_Stated task:_
Below are records; extract exactly the lines from the one containing "What is the size rank of the purple" through the last, both included, and keep the pictures out.

_ _ _

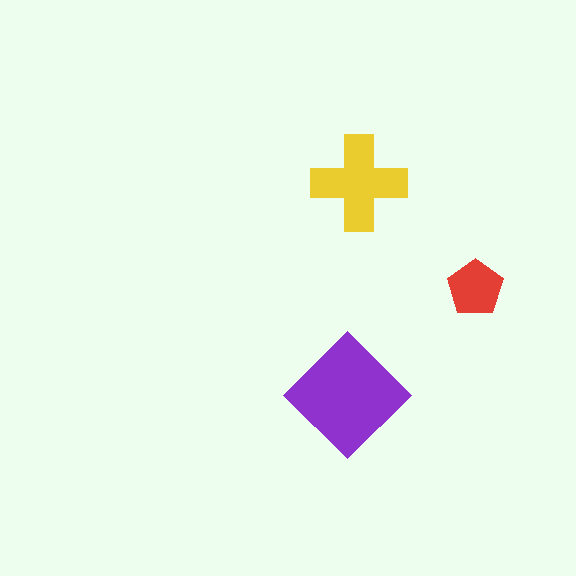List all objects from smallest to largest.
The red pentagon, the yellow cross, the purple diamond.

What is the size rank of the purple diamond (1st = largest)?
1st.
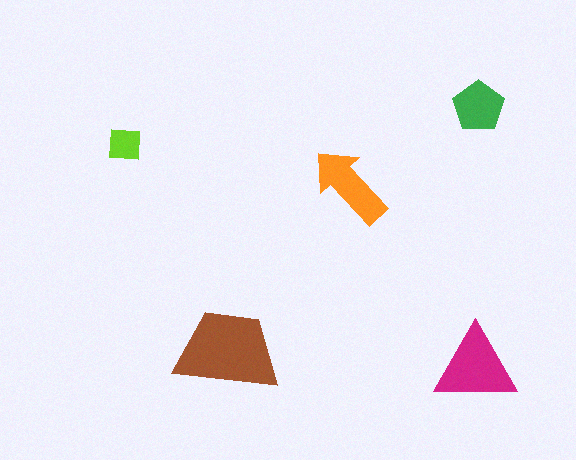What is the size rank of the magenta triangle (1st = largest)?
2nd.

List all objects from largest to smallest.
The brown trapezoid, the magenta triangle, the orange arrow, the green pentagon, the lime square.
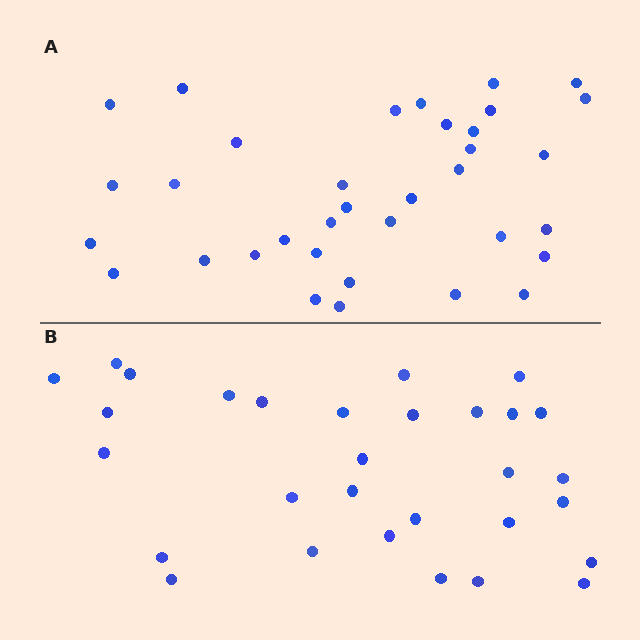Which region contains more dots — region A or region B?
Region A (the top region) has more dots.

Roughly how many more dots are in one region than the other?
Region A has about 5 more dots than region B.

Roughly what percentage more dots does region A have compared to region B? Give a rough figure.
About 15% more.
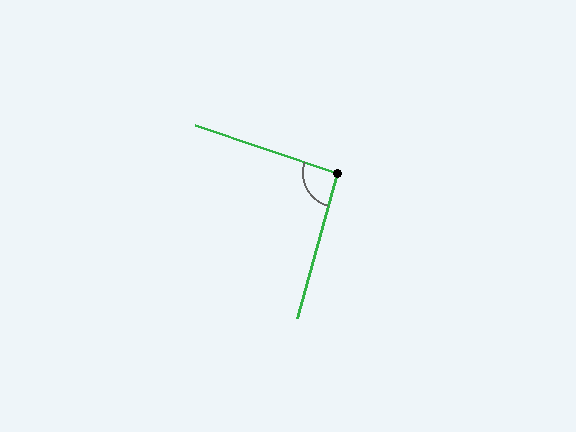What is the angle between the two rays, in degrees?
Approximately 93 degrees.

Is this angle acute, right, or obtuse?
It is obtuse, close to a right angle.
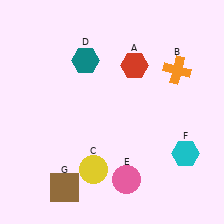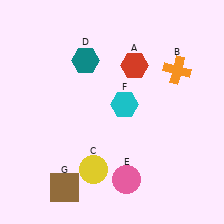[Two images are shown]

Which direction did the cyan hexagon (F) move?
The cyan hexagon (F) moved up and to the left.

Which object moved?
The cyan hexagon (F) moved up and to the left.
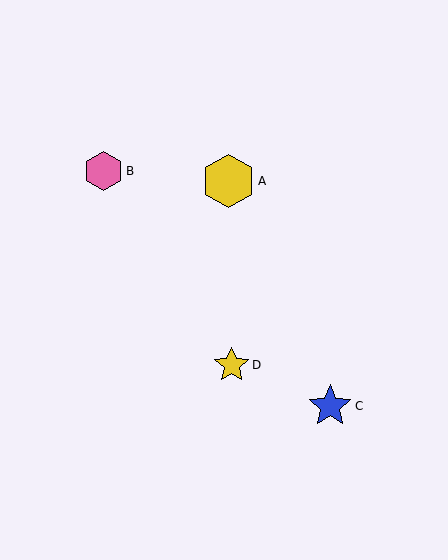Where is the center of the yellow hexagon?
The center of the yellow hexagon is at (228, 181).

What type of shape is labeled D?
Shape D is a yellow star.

_ _ _

_Full output:_
What is the size rank of the purple diamond (1st = largest)?
1st.
What is the size rank of the magenta triangle (1st = largest)?
2nd.

List all objects from largest to smallest.
The brown trapezoid, the magenta triangle, the orange arrow, the green pentagon, the lime square.
Which region contains more dots — region A or region B?
Region A (the top region) has more dots.

Roughly how many more dots are in one region than the other?
Region A has about 5 more dots than region B.

Roughly what percentage more dots does region A have compared to region B? Give a rough figure.
About 15% more.
What is the angle between the two rays, in degrees?
Approximately 93 degrees.

Is this angle acute, right, or obtuse?
It is obtuse, close to a right angle.
[Two images are shown]

Which direction did the cyan hexagon (F) move?
The cyan hexagon (F) moved up and to the left.

Which object moved?
The cyan hexagon (F) moved up and to the left.
Where is the center of the yellow hexagon?
The center of the yellow hexagon is at (228, 181).

What type of shape is labeled D?
Shape D is a yellow star.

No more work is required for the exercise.